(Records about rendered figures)
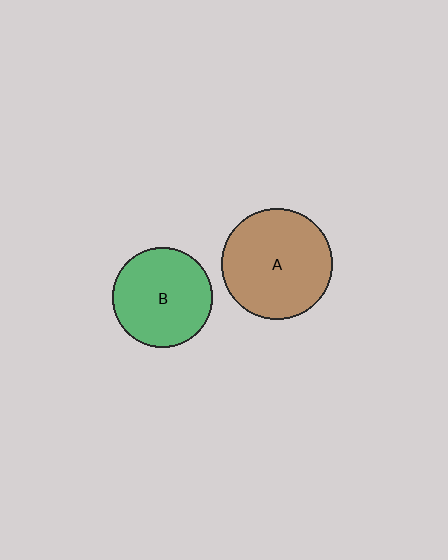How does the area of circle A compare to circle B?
Approximately 1.2 times.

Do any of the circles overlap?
No, none of the circles overlap.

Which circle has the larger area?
Circle A (brown).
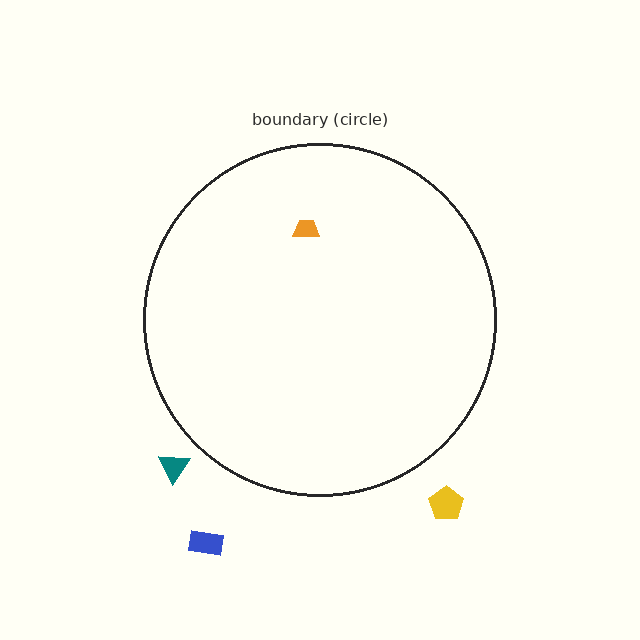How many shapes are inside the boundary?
1 inside, 3 outside.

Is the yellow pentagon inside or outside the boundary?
Outside.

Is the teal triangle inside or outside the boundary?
Outside.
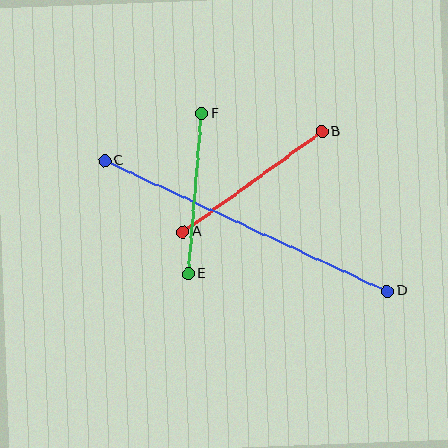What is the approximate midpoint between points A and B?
The midpoint is at approximately (252, 182) pixels.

**Task instructions**
Repeat the data exactly, without the pictures.

**Final result**
How does the area of circle A compare to circle B?
Approximately 1.2 times.

Do any of the circles overlap?
No, none of the circles overlap.

Which circle has the larger area?
Circle A (brown).
How many shapes are inside the boundary?
1 inside, 3 outside.

Is the yellow pentagon inside or outside the boundary?
Outside.

Is the teal triangle inside or outside the boundary?
Outside.
What is the approximate midpoint between points A and B?
The midpoint is at approximately (252, 182) pixels.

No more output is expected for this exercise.